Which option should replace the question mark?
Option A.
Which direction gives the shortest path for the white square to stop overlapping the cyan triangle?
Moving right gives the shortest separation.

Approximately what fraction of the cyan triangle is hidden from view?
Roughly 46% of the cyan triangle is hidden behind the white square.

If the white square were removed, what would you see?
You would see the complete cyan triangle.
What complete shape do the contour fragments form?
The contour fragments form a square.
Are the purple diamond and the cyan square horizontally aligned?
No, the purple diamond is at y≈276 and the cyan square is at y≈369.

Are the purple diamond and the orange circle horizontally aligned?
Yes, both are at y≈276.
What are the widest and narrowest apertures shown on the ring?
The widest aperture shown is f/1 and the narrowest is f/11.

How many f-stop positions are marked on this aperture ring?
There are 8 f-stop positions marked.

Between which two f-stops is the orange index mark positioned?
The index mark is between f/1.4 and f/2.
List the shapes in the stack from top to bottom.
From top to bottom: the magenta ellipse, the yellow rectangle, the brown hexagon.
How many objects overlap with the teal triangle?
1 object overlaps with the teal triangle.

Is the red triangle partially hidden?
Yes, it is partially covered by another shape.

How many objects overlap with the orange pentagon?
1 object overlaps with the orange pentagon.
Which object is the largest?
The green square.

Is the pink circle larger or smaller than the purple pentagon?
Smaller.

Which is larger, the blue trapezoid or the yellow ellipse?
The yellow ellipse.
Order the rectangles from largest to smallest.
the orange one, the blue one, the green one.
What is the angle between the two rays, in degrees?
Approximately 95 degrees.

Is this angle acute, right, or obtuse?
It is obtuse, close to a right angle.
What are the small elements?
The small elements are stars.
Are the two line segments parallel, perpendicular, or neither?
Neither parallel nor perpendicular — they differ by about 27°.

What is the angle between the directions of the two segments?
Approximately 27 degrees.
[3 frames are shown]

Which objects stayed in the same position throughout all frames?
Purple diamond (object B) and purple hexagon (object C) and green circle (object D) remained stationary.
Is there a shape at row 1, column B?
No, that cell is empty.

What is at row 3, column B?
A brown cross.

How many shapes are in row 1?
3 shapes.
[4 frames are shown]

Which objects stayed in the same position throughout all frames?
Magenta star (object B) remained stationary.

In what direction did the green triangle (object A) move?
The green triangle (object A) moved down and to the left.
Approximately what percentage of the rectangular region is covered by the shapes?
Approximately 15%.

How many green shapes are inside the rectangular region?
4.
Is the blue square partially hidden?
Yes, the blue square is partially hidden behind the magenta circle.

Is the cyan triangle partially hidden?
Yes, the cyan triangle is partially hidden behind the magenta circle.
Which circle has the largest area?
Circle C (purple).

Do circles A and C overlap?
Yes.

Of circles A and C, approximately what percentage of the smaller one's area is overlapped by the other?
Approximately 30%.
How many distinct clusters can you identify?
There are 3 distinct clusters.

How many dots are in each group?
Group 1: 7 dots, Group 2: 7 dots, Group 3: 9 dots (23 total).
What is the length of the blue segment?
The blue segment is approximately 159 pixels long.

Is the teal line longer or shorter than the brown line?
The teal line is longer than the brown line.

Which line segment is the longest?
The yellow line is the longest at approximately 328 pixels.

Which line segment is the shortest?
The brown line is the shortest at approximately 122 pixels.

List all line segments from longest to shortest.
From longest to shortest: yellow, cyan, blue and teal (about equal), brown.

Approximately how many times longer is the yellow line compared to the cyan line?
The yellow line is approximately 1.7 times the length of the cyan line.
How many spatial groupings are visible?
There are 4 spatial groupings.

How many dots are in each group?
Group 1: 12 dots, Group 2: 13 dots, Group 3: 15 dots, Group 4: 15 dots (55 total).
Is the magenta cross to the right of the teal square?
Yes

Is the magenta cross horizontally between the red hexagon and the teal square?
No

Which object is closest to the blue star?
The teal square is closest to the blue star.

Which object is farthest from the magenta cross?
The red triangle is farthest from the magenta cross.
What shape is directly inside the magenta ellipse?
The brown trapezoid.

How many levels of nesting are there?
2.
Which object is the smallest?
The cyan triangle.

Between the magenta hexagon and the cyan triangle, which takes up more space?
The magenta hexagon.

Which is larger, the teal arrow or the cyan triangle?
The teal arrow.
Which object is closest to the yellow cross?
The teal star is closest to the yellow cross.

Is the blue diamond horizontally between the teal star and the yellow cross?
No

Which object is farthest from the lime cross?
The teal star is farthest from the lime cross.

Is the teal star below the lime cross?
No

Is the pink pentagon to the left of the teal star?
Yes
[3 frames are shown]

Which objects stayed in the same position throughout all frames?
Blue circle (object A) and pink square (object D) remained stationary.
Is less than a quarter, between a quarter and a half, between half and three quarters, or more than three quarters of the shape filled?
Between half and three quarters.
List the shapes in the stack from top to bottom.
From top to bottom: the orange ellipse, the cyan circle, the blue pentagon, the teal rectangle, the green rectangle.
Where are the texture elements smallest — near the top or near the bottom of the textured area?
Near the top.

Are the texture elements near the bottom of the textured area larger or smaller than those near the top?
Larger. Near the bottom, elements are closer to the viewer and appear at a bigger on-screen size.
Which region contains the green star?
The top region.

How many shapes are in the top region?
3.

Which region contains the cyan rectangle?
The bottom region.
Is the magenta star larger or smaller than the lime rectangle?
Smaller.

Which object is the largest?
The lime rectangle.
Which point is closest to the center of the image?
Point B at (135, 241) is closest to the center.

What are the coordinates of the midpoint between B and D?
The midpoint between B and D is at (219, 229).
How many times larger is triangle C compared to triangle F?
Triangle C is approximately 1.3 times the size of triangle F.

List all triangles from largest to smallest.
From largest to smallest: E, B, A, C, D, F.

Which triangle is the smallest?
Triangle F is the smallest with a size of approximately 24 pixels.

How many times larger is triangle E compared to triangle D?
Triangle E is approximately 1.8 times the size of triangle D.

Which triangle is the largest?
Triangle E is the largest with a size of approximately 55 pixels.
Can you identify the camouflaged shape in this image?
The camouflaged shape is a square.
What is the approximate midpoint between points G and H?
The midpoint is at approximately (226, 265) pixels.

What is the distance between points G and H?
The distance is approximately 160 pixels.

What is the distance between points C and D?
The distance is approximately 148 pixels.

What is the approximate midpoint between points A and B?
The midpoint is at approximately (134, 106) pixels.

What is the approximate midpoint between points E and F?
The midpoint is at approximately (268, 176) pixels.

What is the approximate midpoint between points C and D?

--- PROBLEM DETAILS ---
Copy the data above in full, character for character.

--- REPLY TO THE EXERCISE ---
Which option should replace the question mark?
Option A.
Which direction gives the shortest path for the white square to stop overlapping the cyan triangle?
Moving right gives the shortest separation.

Approximately what fraction of the cyan triangle is hidden from view?
Roughly 46% of the cyan triangle is hidden behind the white square.

If the white square were removed, what would you see?
You would see the complete cyan triangle.
What complete shape do the contour fragments form?
The contour fragments form a square.
Are the purple diamond and the cyan square horizontally aligned?
No, the purple diamond is at y≈276 and the cyan square is at y≈369.

Are the purple diamond and the orange circle horizontally aligned?
Yes, both are at y≈276.
What are the widest and narrowest apertures shown on the ring?
The widest aperture shown is f/1 and the narrowest is f/11.

How many f-stop positions are marked on this aperture ring?
There are 8 f-stop positions marked.

Between which two f-stops is the orange index mark positioned?
The index mark is between f/1.4 and f/2.
List the shapes in the stack from top to bottom.
From top to bottom: the magenta ellipse, the yellow rectangle, the brown hexagon.
How many objects overlap with the teal triangle?
1 object overlaps with the teal triangle.

Is the red triangle partially hidden?
Yes, it is partially covered by another shape.

How many objects overlap with the orange pentagon?
1 object overlaps with the orange pentagon.
Which object is the largest?
The green square.

Is the pink circle larger or smaller than the purple pentagon?
Smaller.

Which is larger, the blue trapezoid or the yellow ellipse?
The yellow ellipse.
Order the rectangles from largest to smallest.
the orange one, the blue one, the green one.
What is the angle between the two rays, in degrees?
Approximately 95 degrees.

Is this angle acute, right, or obtuse?
It is obtuse, close to a right angle.
What are the small elements?
The small elements are stars.
Are the two line segments parallel, perpendicular, or neither?
Neither parallel nor perpendicular — they differ by about 27°.

What is the angle between the directions of the two segments?
Approximately 27 degrees.
[3 frames are shown]

Which objects stayed in the same position throughout all frames?
Purple diamond (object B) and purple hexagon (object C) and green circle (object D) remained stationary.
Is there a shape at row 1, column B?
No, that cell is empty.

What is at row 3, column B?
A brown cross.

How many shapes are in row 1?
3 shapes.
[4 frames are shown]

Which objects stayed in the same position throughout all frames?
Magenta star (object B) remained stationary.

In what direction did the green triangle (object A) move?
The green triangle (object A) moved down and to the left.
Approximately what percentage of the rectangular region is covered by the shapes?
Approximately 15%.

How many green shapes are inside the rectangular region?
4.
Is the blue square partially hidden?
Yes, the blue square is partially hidden behind the magenta circle.

Is the cyan triangle partially hidden?
Yes, the cyan triangle is partially hidden behind the magenta circle.
Which circle has the largest area?
Circle C (purple).

Do circles A and C overlap?
Yes.

Of circles A and C, approximately what percentage of the smaller one's area is overlapped by the other?
Approximately 30%.
How many distinct clusters can you identify?
There are 3 distinct clusters.

How many dots are in each group?
Group 1: 7 dots, Group 2: 7 dots, Group 3: 9 dots (23 total).
What is the length of the blue segment?
The blue segment is approximately 159 pixels long.

Is the teal line longer or shorter than the brown line?
The teal line is longer than the brown line.

Which line segment is the longest?
The yellow line is the longest at approximately 328 pixels.

Which line segment is the shortest?
The brown line is the shortest at approximately 122 pixels.

List all line segments from longest to shortest.
From longest to shortest: yellow, cyan, blue and teal (about equal), brown.

Approximately how many times longer is the yellow line compared to the cyan line?
The yellow line is approximately 1.7 times the length of the cyan line.
How many spatial groupings are visible?
There are 4 spatial groupings.

How many dots are in each group?
Group 1: 12 dots, Group 2: 13 dots, Group 3: 15 dots, Group 4: 15 dots (55 total).
Is the magenta cross to the right of the teal square?
Yes

Is the magenta cross horizontally between the red hexagon and the teal square?
No

Which object is closest to the blue star?
The teal square is closest to the blue star.

Which object is farthest from the magenta cross?
The red triangle is farthest from the magenta cross.
What shape is directly inside the magenta ellipse?
The brown trapezoid.

How many levels of nesting are there?
2.
Which object is the smallest?
The cyan triangle.

Between the magenta hexagon and the cyan triangle, which takes up more space?
The magenta hexagon.

Which is larger, the teal arrow or the cyan triangle?
The teal arrow.
Which object is closest to the yellow cross?
The teal star is closest to the yellow cross.

Is the blue diamond horizontally between the teal star and the yellow cross?
No

Which object is farthest from the lime cross?
The teal star is farthest from the lime cross.

Is the teal star below the lime cross?
No

Is the pink pentagon to the left of the teal star?
Yes
[3 frames are shown]

Which objects stayed in the same position throughout all frames?
Blue circle (object A) and pink square (object D) remained stationary.
Is less than a quarter, between a quarter and a half, between half and three quarters, or more than three quarters of the shape filled?
Between half and three quarters.
List the shapes in the stack from top to bottom.
From top to bottom: the orange ellipse, the cyan circle, the blue pentagon, the teal rectangle, the green rectangle.
Where are the texture elements smallest — near the top or near the bottom of the textured area?
Near the top.

Are the texture elements near the bottom of the textured area larger or smaller than those near the top?
Larger. Near the bottom, elements are closer to the viewer and appear at a bigger on-screen size.
Which region contains the green star?
The top region.

How many shapes are in the top region?
3.

Which region contains the cyan rectangle?
The bottom region.
Is the magenta star larger or smaller than the lime rectangle?
Smaller.

Which object is the largest?
The lime rectangle.
Which point is closest to the center of the image?
Point B at (135, 241) is closest to the center.

What are the coordinates of the midpoint between B and D?
The midpoint between B and D is at (219, 229).
How many times larger is triangle C compared to triangle F?
Triangle C is approximately 1.3 times the size of triangle F.

List all triangles from largest to smallest.
From largest to smallest: E, B, A, C, D, F.

Which triangle is the smallest?
Triangle F is the smallest with a size of approximately 24 pixels.

How many times larger is triangle E compared to triangle D?
Triangle E is approximately 1.8 times the size of triangle D.

Which triangle is the largest?
Triangle E is the largest with a size of approximately 55 pixels.
Can you identify the camouflaged shape in this image?
The camouflaged shape is a square.
What is the approximate midpoint between points G and H?
The midpoint is at approximately (226, 265) pixels.

What is the distance between points G and H?
The distance is approximately 160 pixels.

What is the distance between points C and D?
The distance is approximately 148 pixels.

What is the approximate midpoint between points A and B?
The midpoint is at approximately (134, 106) pixels.

What is the approximate midpoint between points E and F?
The midpoint is at approximately (268, 176) pixels.

What is the approximate midpoint between points C and D?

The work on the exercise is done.